EXERCISE DIRECTIONS — Pictures excluded, please transcribe exactly the lines from the one with "Which shapes are" through the end of the records below, and nothing more.

DATA SHOWN —
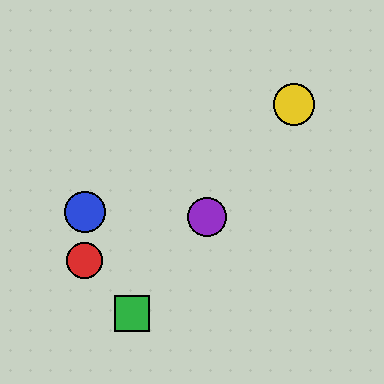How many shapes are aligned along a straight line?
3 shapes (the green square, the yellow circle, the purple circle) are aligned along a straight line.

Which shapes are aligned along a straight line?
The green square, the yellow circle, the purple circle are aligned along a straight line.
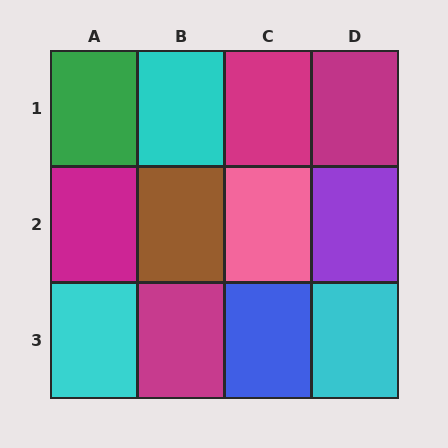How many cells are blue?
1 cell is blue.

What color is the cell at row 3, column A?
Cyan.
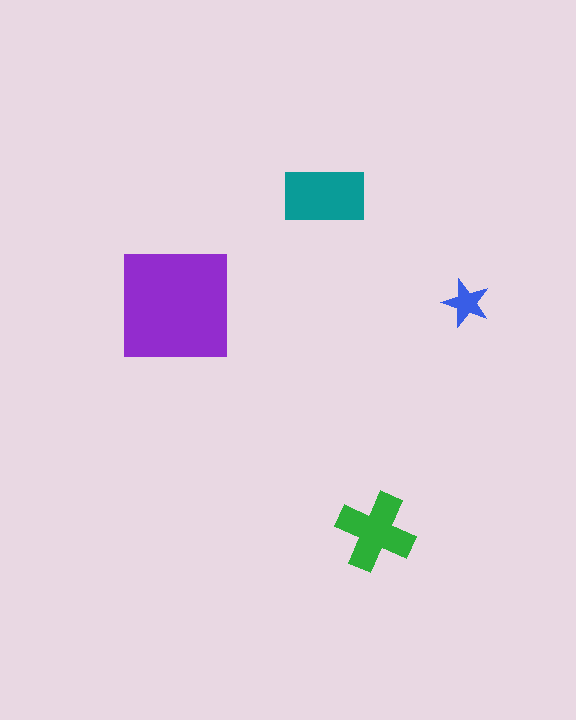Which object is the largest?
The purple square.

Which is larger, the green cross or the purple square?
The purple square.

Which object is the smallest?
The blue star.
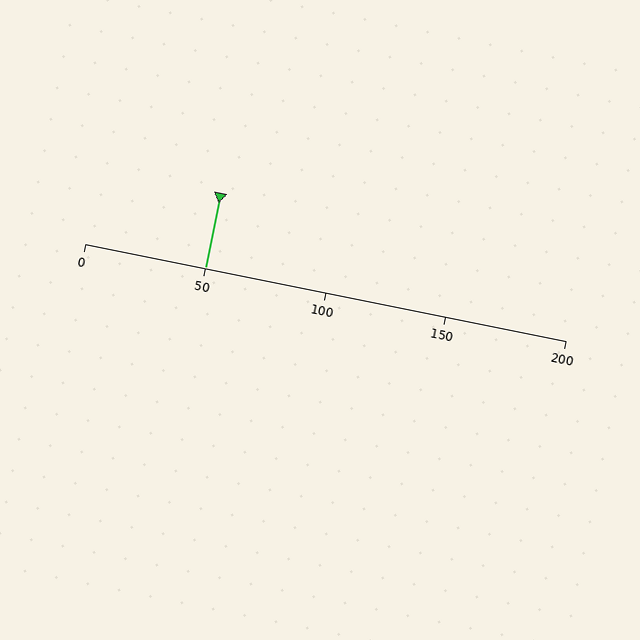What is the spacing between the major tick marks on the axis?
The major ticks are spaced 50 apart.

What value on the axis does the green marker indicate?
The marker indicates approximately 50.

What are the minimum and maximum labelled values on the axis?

OUTPUT BELOW —
Which shapes are aligned along a straight line?
The green square, the yellow circle, the purple circle are aligned along a straight line.
How many cells are blue?
1 cell is blue.

What color is the cell at row 3, column A?
Cyan.
Which object is the largest?
The purple square.

Which is larger, the green cross or the purple square?
The purple square.

Which object is the smallest?
The blue star.
What is the spacing between the major tick marks on the axis?
The major ticks are spaced 50 apart.

What value on the axis does the green marker indicate?
The marker indicates approximately 50.

What are the minimum and maximum labelled values on the axis?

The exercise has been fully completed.